→ **Short problem**: Without the images, output each record below as it stands.
Start of Dataset content
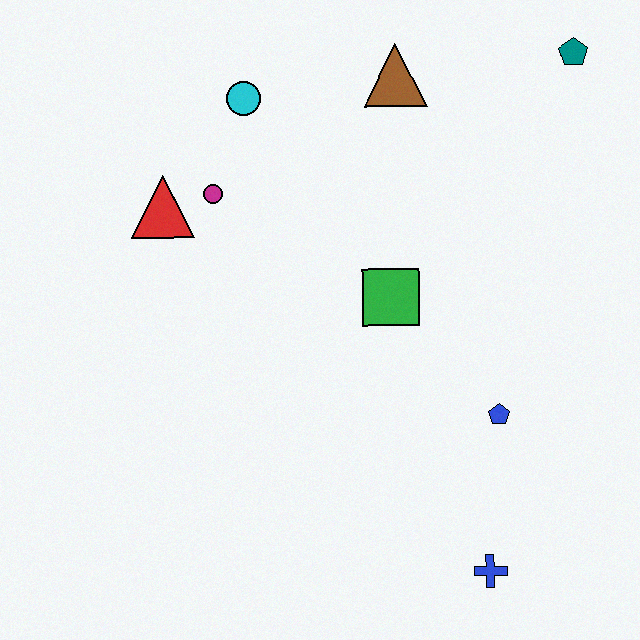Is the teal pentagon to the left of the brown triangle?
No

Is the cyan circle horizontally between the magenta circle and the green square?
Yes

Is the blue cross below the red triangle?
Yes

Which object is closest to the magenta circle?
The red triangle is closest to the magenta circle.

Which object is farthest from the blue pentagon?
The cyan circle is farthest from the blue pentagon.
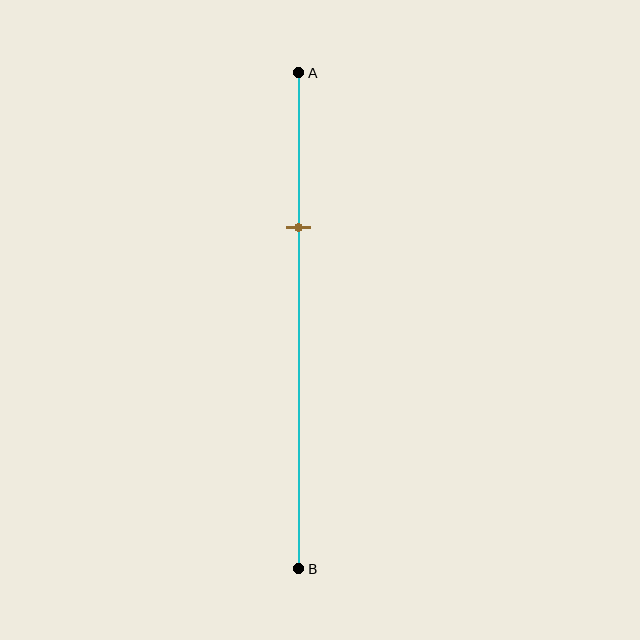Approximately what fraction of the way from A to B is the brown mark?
End of Dataset content
→ **Expected output**:
Is the teal pentagon to the left of the brown triangle?
No

Is the cyan circle horizontally between the magenta circle and the green square?
Yes

Is the blue cross below the red triangle?
Yes

Which object is closest to the magenta circle?
The red triangle is closest to the magenta circle.

Which object is farthest from the blue pentagon?
The cyan circle is farthest from the blue pentagon.
Approximately what fraction of the way from A to B is the brown mark?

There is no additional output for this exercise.